*DIRECTION*.
Please copy out exactly, and only, the lines between the line with "Are the texture" and the line with "How many powers", both included. Pictures are to be omitted.

*DATASET RECORDS*.
.....

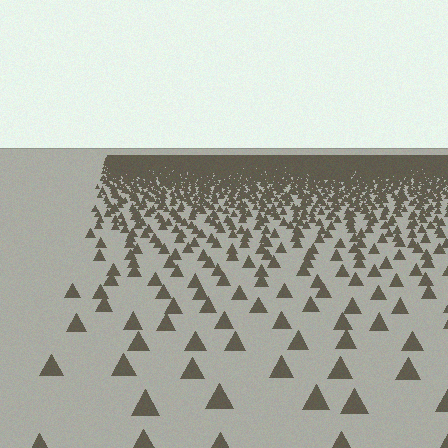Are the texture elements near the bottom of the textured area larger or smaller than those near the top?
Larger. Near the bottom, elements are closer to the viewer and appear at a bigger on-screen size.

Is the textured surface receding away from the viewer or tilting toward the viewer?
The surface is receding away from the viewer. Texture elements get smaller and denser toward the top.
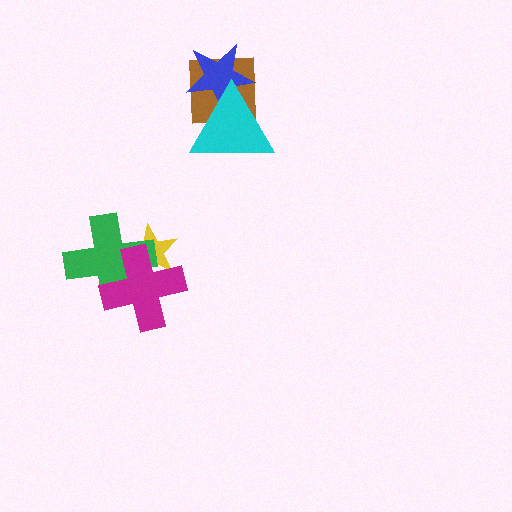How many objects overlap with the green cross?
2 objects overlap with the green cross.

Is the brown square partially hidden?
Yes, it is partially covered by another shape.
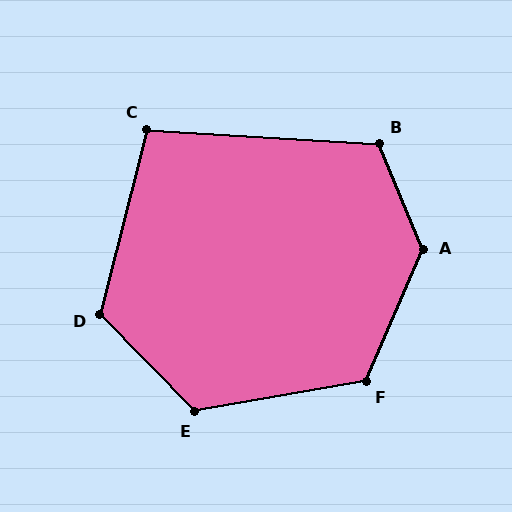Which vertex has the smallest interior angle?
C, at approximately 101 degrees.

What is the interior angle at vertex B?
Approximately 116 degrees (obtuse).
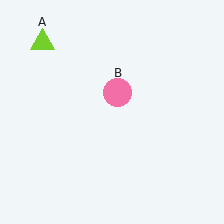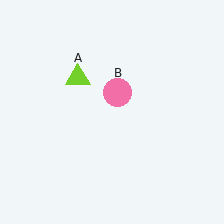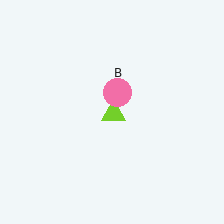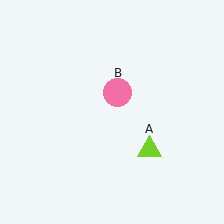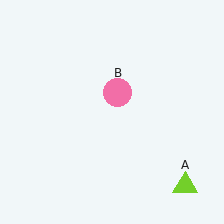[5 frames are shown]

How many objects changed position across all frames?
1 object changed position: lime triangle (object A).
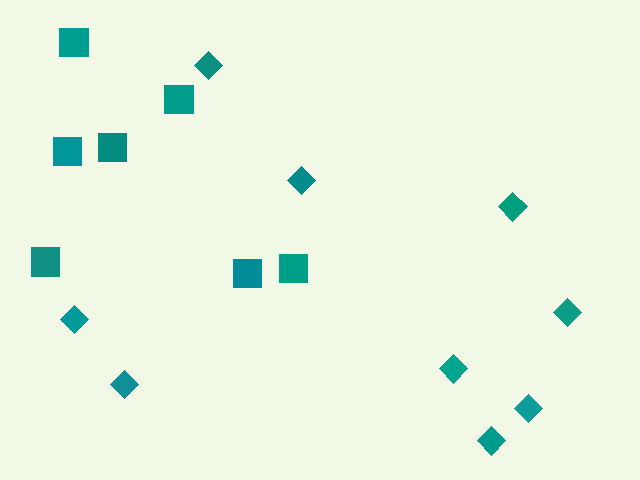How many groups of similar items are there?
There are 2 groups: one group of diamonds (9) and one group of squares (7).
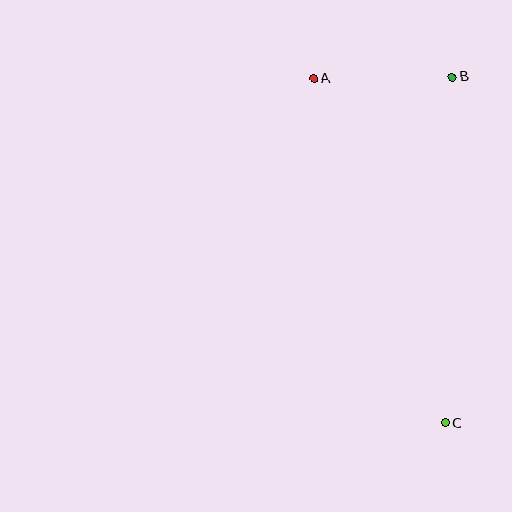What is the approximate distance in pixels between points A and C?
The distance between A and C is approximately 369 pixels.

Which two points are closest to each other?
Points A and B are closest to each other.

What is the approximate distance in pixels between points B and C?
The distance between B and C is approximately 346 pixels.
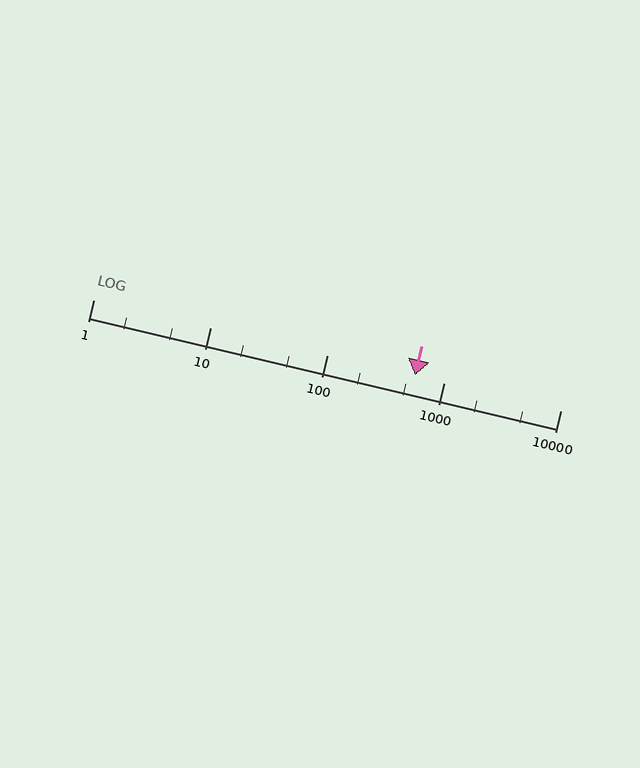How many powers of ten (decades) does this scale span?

.....

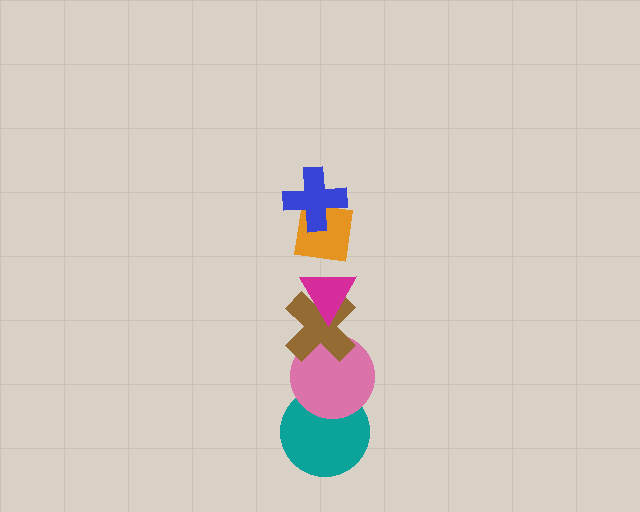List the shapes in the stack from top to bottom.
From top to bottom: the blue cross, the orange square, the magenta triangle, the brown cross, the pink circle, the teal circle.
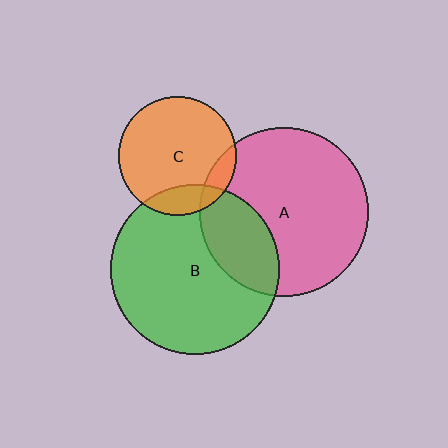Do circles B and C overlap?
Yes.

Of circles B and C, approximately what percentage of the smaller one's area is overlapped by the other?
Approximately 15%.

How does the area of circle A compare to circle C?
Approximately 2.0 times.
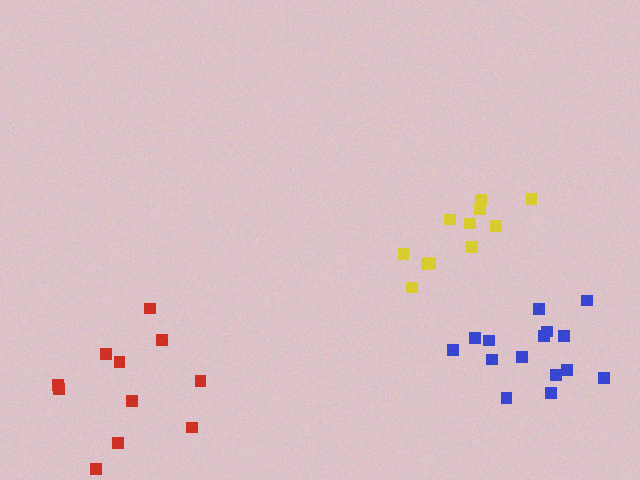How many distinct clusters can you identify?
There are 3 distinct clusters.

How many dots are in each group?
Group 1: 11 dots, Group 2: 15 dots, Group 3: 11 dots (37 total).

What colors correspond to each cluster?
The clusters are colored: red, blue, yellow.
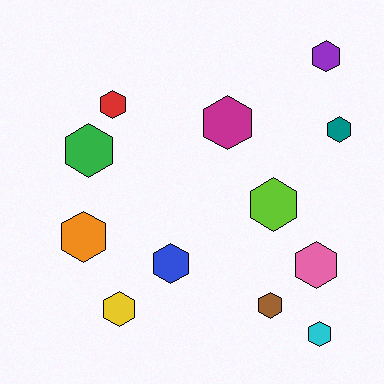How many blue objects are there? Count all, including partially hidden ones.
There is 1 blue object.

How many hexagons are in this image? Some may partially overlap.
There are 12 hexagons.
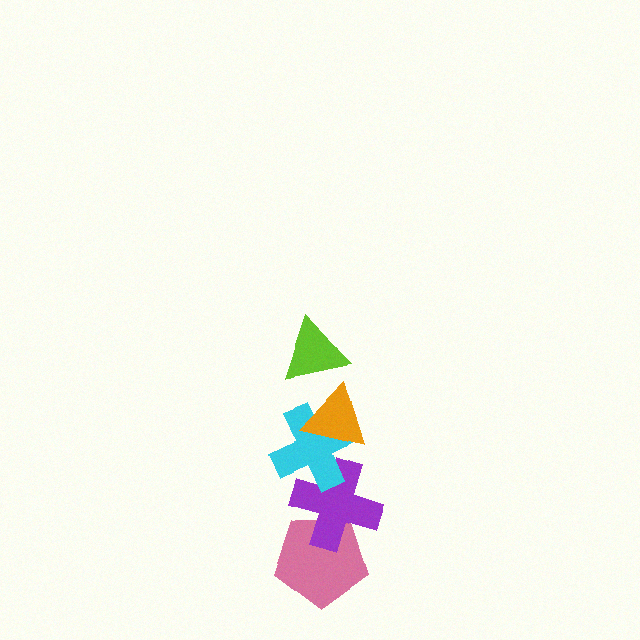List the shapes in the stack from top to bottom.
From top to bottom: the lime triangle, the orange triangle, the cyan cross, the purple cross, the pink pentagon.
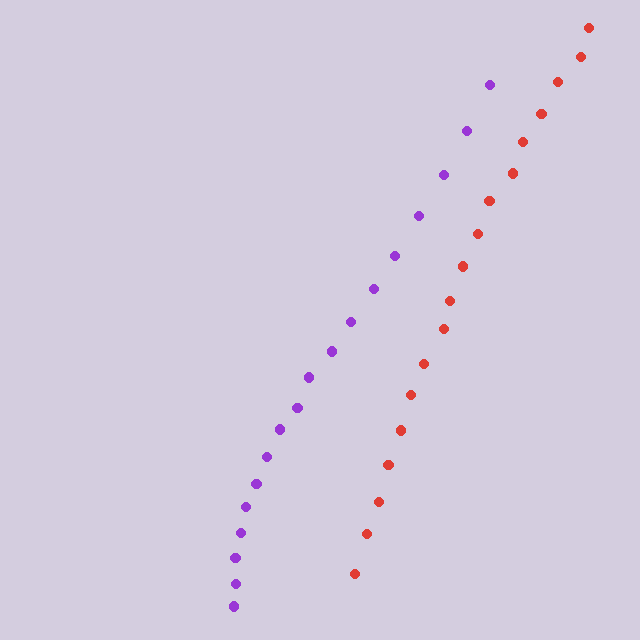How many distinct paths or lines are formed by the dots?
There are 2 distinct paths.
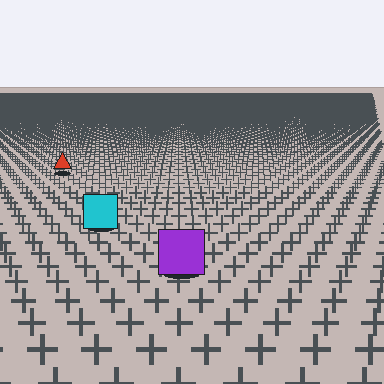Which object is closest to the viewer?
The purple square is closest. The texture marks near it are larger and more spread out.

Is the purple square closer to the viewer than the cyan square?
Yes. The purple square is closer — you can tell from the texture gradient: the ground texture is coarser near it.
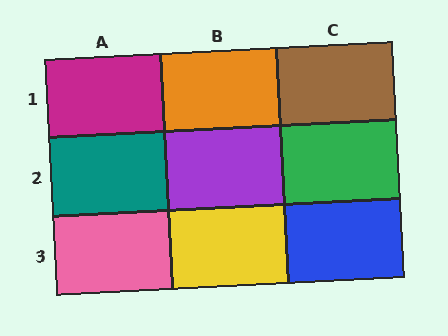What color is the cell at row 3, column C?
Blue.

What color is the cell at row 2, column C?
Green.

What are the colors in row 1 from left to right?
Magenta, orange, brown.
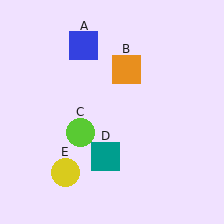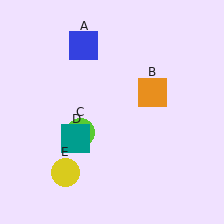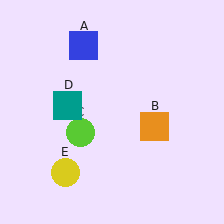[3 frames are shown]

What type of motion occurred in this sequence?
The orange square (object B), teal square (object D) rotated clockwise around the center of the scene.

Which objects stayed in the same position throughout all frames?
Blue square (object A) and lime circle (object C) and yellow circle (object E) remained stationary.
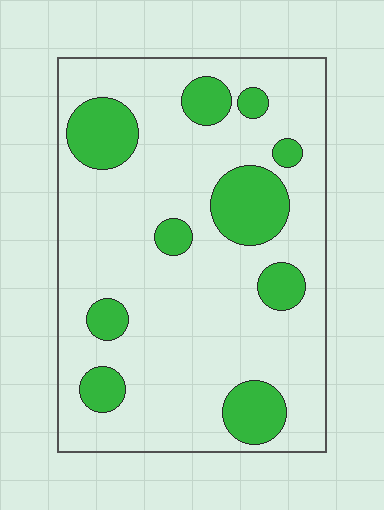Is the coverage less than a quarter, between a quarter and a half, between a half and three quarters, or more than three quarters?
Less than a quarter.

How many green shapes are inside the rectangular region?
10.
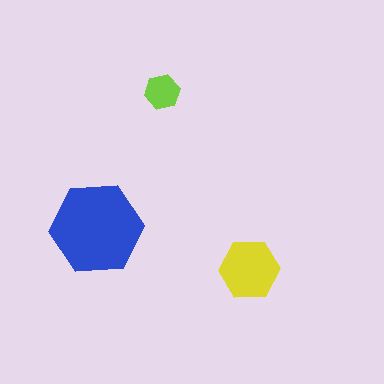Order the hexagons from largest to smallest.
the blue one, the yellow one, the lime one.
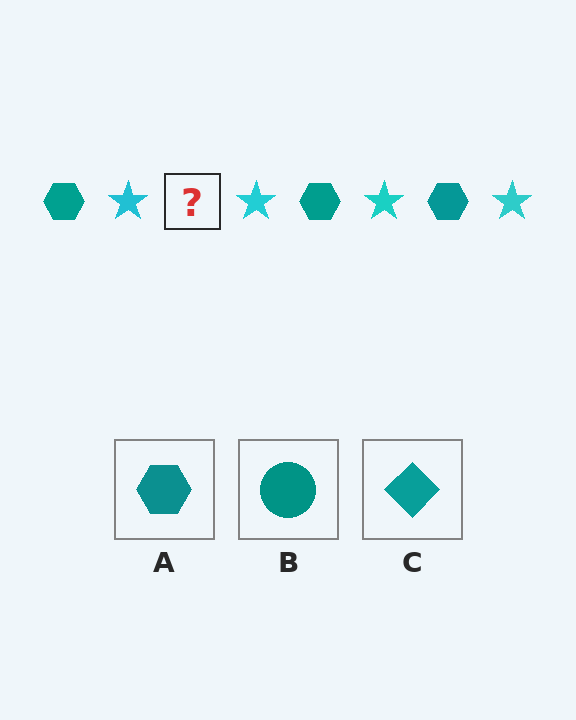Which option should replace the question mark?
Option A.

.....

*SOLUTION FOR THIS EXERCISE*.
Are the texture elements near the bottom of the textured area larger or smaller than those near the top?
Larger. Near the bottom, elements are closer to the viewer and appear at a bigger on-screen size.

Is the textured surface receding away from the viewer or tilting toward the viewer?
The surface is receding away from the viewer. Texture elements get smaller and denser toward the top.
How many objects overlap with the green cross?
2 objects overlap with the green cross.

Is the brown square partially hidden?
Yes, it is partially covered by another shape.
Which vertex has the smallest interior angle?
C, at approximately 101 degrees.

What is the interior angle at vertex B?
Approximately 116 degrees (obtuse).
[5 frames are shown]

How many objects changed position across all frames?
1 object changed position: lime triangle (object A).
How many groups of similar items are there?
There are 2 groups: one group of diamonds (9) and one group of squares (7).
What is the approximate distance in pixels between points A and C?
The distance between A and C is approximately 369 pixels.

Which two points are closest to each other?
Points A and B are closest to each other.

What is the approximate distance in pixels between points B and C?
The distance between B and C is approximately 346 pixels.
How many powers of ten (decades) does this scale span?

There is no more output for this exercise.